Extract every line starting at the line that contains "Describe the next shape in this pattern." and ending with the final line of the data, inclusive; give only those lines, word for word.

--

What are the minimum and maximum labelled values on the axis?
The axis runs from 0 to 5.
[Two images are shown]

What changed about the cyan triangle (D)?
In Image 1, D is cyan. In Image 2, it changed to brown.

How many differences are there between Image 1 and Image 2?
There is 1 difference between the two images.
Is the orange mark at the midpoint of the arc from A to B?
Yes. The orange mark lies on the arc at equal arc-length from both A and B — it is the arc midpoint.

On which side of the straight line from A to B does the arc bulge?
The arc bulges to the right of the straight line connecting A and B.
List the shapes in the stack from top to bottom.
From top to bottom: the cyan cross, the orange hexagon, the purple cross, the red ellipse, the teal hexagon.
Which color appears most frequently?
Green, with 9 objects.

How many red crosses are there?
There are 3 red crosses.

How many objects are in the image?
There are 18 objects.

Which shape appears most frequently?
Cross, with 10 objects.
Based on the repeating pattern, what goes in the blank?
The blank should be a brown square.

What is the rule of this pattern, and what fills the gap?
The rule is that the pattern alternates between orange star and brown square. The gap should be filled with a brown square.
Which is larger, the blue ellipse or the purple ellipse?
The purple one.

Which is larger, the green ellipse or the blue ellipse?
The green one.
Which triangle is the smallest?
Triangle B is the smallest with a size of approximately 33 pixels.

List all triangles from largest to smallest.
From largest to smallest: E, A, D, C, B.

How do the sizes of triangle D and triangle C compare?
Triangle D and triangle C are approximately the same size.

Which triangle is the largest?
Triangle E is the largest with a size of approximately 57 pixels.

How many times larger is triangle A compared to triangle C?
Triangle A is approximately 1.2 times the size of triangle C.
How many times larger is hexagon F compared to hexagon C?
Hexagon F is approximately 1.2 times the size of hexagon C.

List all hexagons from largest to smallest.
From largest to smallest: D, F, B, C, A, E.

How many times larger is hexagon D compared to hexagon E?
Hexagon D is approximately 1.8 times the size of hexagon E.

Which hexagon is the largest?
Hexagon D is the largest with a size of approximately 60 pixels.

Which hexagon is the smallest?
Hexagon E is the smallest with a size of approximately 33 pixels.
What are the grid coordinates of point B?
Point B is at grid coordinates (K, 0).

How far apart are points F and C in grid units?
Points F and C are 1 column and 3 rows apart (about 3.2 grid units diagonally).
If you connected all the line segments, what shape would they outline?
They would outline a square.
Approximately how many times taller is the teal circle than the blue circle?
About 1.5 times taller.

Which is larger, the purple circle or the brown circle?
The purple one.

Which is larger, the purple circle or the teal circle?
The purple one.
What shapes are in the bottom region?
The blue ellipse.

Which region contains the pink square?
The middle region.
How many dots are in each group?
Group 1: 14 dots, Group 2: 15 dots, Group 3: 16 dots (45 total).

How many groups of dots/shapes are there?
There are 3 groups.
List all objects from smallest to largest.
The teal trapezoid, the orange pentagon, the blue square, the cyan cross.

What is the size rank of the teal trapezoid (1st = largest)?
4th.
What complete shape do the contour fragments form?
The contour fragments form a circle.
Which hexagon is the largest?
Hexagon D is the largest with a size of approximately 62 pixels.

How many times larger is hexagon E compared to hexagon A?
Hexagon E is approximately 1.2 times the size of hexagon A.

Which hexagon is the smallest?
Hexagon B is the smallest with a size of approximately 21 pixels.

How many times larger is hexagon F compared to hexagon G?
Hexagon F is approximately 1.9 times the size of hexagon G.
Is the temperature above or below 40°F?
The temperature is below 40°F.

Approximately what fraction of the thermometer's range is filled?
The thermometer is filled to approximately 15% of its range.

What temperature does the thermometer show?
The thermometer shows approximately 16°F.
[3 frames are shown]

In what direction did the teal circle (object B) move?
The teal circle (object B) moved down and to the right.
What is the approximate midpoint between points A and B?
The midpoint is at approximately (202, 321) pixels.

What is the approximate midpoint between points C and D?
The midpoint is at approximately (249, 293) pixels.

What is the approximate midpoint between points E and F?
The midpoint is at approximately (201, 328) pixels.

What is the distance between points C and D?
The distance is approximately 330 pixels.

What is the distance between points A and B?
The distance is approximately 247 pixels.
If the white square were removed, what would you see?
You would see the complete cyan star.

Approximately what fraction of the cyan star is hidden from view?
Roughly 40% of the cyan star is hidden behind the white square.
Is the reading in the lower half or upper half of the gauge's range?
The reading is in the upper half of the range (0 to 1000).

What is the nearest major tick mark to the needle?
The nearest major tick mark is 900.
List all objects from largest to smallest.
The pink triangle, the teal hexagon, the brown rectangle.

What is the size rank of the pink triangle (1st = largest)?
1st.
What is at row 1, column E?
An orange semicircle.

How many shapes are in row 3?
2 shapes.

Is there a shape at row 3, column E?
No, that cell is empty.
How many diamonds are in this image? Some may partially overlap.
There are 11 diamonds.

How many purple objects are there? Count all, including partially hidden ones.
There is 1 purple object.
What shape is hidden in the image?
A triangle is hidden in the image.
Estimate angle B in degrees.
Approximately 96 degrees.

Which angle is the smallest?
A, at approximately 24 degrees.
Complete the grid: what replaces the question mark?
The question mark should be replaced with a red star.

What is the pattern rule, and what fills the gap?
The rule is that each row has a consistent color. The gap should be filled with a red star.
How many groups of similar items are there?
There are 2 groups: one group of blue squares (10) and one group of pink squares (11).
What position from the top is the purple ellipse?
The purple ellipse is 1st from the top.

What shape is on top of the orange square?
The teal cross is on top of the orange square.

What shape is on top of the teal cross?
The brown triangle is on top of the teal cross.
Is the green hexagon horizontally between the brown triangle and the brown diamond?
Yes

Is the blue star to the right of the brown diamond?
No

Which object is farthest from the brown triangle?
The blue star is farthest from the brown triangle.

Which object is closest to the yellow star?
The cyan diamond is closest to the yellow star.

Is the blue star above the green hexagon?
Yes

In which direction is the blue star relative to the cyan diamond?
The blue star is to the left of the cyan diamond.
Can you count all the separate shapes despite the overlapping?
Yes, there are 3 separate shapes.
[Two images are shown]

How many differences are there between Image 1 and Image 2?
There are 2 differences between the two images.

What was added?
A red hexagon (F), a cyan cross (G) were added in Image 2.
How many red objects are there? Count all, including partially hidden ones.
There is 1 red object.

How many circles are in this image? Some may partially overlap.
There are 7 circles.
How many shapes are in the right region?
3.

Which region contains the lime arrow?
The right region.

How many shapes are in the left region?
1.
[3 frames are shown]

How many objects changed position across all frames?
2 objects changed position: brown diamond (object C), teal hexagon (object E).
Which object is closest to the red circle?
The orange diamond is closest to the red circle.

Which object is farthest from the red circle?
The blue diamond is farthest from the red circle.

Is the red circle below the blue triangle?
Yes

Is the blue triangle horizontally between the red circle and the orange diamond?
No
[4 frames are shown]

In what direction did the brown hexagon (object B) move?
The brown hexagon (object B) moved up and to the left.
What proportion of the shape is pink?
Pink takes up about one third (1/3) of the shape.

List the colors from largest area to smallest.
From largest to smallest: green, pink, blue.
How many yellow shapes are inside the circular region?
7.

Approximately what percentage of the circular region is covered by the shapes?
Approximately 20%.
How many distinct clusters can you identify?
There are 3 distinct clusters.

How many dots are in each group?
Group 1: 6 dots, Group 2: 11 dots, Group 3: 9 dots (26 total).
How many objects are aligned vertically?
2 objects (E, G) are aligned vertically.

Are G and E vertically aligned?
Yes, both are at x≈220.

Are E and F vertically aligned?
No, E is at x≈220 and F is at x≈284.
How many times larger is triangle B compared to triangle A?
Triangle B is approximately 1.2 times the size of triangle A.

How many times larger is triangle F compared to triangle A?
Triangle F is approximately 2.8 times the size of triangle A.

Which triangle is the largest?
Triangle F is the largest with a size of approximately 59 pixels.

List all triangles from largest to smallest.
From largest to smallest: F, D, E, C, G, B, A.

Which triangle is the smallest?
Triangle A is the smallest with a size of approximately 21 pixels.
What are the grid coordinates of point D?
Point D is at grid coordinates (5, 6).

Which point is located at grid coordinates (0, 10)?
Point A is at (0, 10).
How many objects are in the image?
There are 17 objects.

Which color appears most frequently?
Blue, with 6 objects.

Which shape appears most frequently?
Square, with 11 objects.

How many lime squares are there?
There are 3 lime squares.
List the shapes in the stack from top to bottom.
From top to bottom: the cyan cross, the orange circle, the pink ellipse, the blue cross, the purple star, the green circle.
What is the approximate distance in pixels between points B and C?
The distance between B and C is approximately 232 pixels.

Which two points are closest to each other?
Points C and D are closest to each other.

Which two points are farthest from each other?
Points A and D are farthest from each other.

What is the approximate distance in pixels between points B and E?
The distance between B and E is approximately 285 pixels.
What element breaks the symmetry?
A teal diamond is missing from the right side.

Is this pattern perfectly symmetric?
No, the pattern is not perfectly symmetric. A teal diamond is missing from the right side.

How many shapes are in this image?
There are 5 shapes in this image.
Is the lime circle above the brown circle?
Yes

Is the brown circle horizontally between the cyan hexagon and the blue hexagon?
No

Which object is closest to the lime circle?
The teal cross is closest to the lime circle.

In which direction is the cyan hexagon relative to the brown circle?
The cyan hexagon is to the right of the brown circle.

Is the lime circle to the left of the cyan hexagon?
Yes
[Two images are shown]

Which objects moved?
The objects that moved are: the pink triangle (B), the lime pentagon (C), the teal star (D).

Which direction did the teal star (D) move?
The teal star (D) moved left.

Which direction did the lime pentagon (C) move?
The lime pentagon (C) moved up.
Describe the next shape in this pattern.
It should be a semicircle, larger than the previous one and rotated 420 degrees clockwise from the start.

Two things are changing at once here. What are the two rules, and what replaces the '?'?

--

CORRECT ANSWER:
Describe the next shape in this pattern.
It should be a semicircle, larger than the previous one and rotated 420 degrees clockwise from the start.

Two things are changing at once here. What are the two rules, and what replaces the '?'?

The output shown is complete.